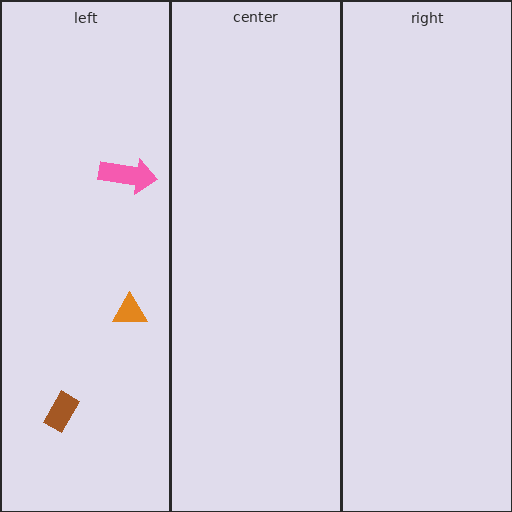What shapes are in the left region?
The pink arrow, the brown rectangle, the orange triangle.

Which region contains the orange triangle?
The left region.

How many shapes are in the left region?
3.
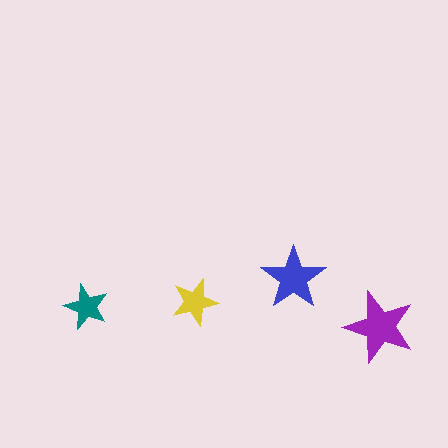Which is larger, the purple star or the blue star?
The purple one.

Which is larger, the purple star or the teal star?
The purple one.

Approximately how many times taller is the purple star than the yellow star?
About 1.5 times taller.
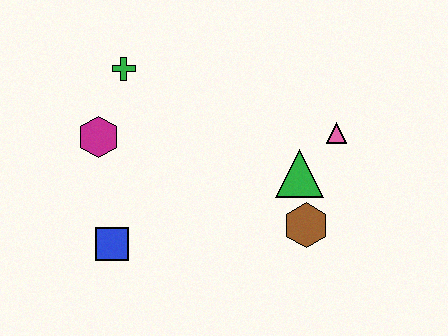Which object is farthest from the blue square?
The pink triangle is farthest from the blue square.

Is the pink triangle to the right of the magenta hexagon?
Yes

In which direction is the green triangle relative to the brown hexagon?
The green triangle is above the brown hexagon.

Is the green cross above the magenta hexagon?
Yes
--
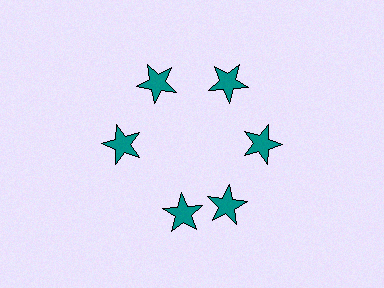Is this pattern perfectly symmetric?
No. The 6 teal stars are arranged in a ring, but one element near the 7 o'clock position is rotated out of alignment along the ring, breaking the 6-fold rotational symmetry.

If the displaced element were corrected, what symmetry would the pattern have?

■ **Short task**
Give only the lines from the one with "Is this pattern perfectly symmetric?" to the one with "If the displaced", both included, again and exactly; leave the images out.

■ **Answer to the task**
Is this pattern perfectly symmetric?
No. The 6 teal stars are arranged in a ring, but one element near the 7 o'clock position is rotated out of alignment along the ring, breaking the 6-fold rotational symmetry.

If the displaced element were corrected, what symmetry would the pattern have?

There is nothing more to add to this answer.